#### Given task
Under this line sits a listing. Repeat exactly and only its lines from the one holding "[4 frames are shown]" through the one holding "[5 frames are shown]"; skip pictures.

Lines of data:
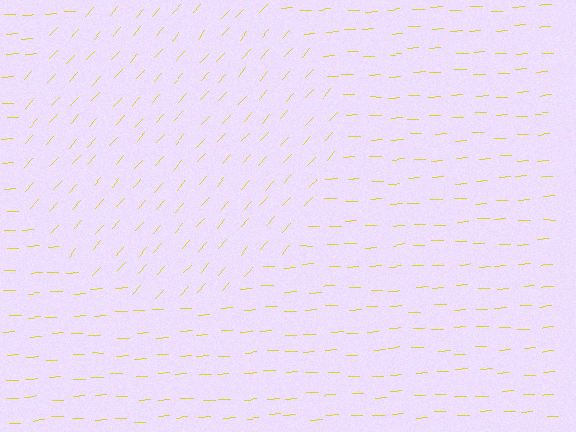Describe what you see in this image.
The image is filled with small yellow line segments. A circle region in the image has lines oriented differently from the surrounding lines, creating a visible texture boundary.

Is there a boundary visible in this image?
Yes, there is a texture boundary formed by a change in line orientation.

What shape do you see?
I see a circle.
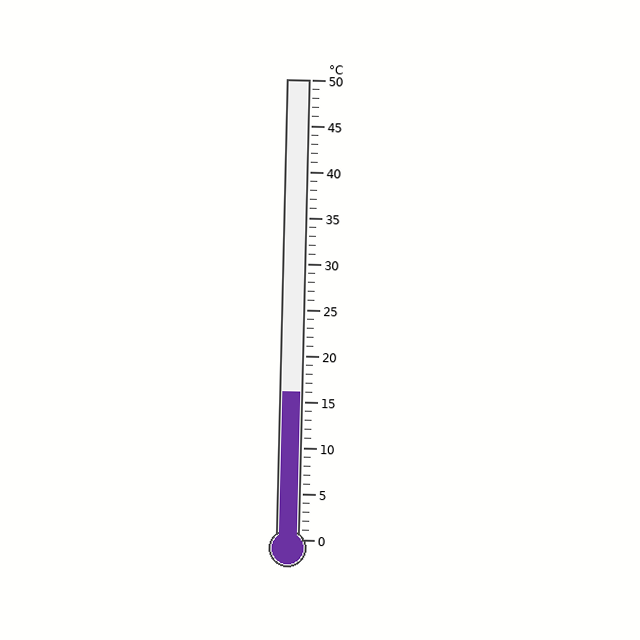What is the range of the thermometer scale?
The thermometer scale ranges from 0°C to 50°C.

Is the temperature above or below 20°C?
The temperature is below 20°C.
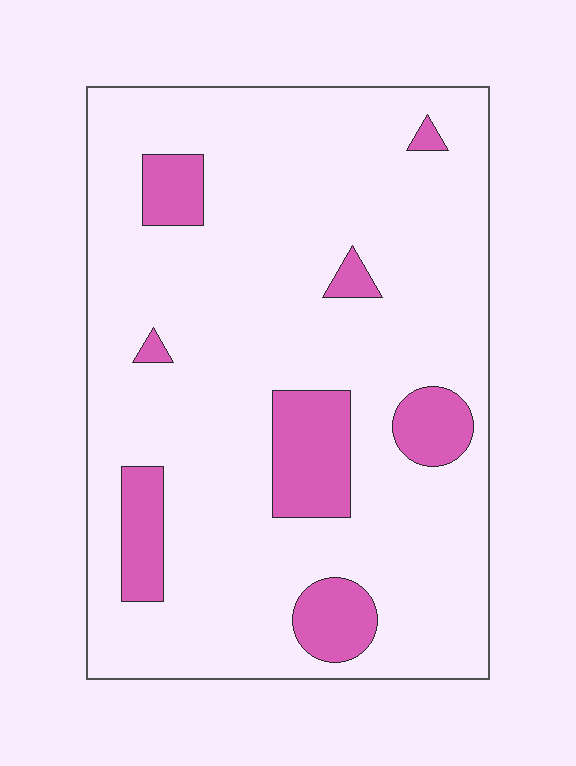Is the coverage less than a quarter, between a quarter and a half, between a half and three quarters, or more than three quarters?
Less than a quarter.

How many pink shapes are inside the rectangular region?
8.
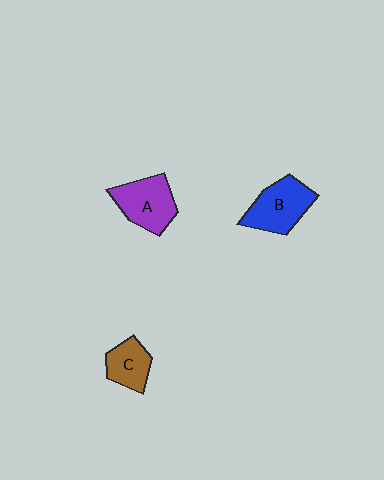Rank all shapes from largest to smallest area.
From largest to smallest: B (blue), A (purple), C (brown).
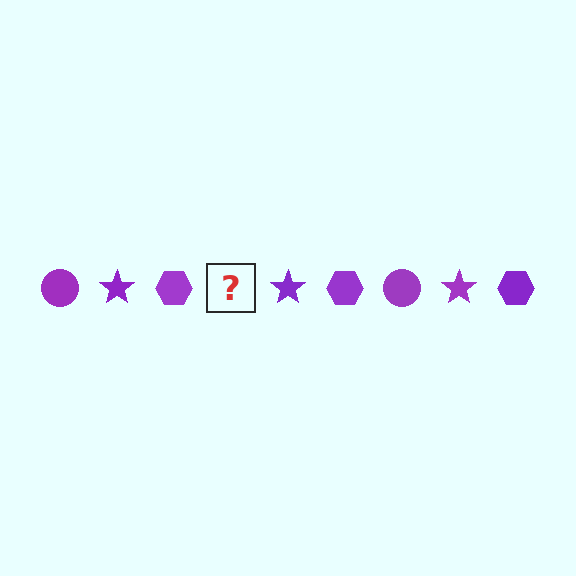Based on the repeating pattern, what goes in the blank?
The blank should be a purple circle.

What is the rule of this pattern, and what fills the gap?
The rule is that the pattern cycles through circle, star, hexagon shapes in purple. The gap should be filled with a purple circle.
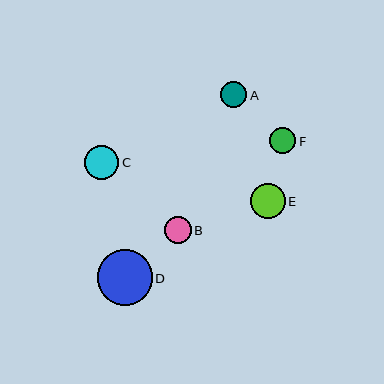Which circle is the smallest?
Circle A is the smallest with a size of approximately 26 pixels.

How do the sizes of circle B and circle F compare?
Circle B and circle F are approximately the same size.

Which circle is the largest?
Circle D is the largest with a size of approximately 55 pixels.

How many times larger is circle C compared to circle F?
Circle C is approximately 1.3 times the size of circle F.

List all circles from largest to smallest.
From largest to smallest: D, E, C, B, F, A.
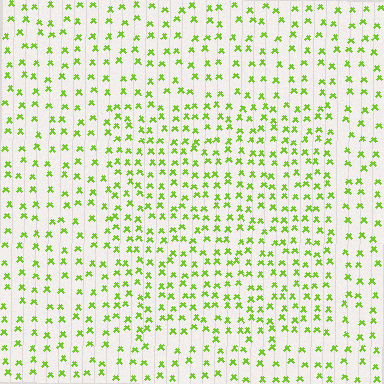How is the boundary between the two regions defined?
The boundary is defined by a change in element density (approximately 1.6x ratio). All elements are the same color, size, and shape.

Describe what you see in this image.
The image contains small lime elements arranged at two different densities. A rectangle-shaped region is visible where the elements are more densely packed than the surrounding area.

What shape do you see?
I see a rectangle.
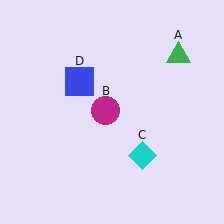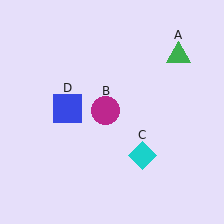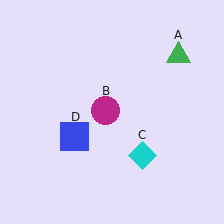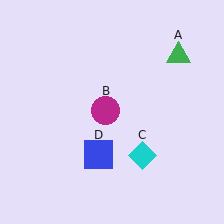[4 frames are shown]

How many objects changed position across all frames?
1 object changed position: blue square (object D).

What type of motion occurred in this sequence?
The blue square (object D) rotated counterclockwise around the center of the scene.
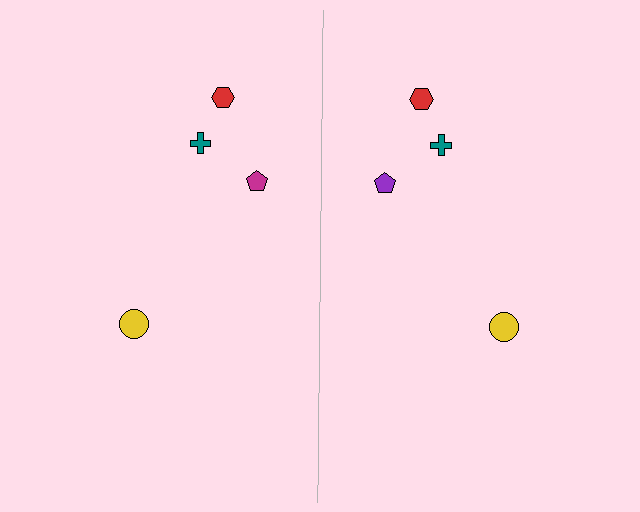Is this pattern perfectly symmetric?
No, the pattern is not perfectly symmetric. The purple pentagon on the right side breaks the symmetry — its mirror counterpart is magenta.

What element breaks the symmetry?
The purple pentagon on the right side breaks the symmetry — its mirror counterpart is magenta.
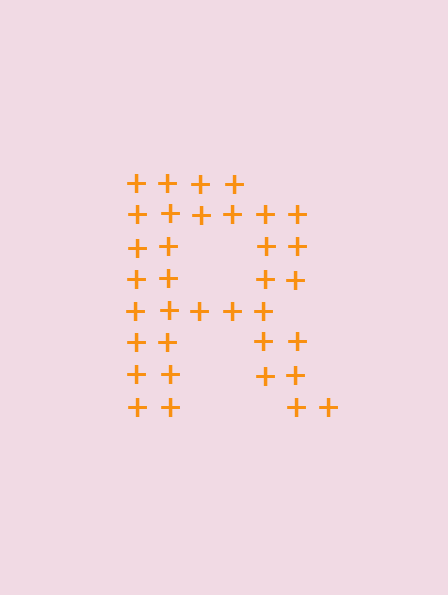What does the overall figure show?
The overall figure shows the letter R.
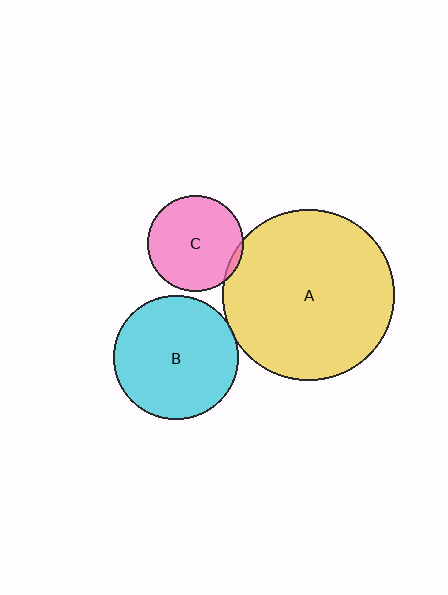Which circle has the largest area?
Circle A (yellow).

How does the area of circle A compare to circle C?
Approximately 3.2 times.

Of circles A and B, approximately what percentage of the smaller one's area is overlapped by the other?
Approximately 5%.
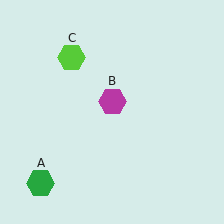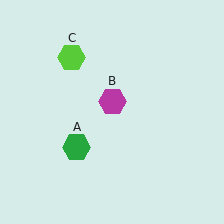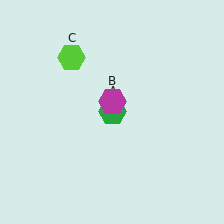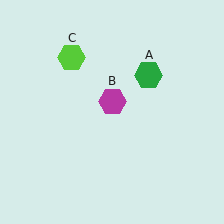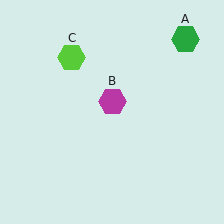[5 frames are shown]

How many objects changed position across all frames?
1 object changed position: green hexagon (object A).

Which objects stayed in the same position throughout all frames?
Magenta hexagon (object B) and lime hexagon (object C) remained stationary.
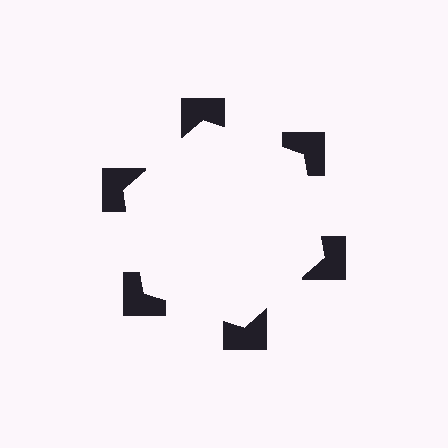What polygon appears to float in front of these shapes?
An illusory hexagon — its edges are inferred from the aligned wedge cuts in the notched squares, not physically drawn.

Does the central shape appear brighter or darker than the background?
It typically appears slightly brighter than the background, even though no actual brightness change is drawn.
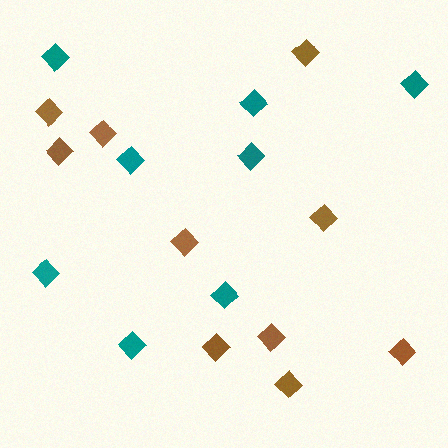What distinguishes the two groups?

#### Result
[4 frames are shown]

How many objects changed position across all frames?
1 object changed position: blue square (object D).

What type of motion occurred in this sequence?
The blue square (object D) rotated counterclockwise around the center of the scene.
Is this pattern perfectly symmetric?
No, the pattern is not perfectly symmetric. The purple pentagon on the right side breaks the symmetry — its mirror counterpart is magenta.

What element breaks the symmetry?
The purple pentagon on the right side breaks the symmetry — its mirror counterpart is magenta.
What does the overall figure show?
The overall figure shows the letter R.
Which circle has the largest area?
Circle A (yellow).

How does the area of circle A compare to circle C?
Approximately 3.2 times.

Of circles A and B, approximately what percentage of the smaller one's area is overlapped by the other?
Approximately 5%.
[5 frames are shown]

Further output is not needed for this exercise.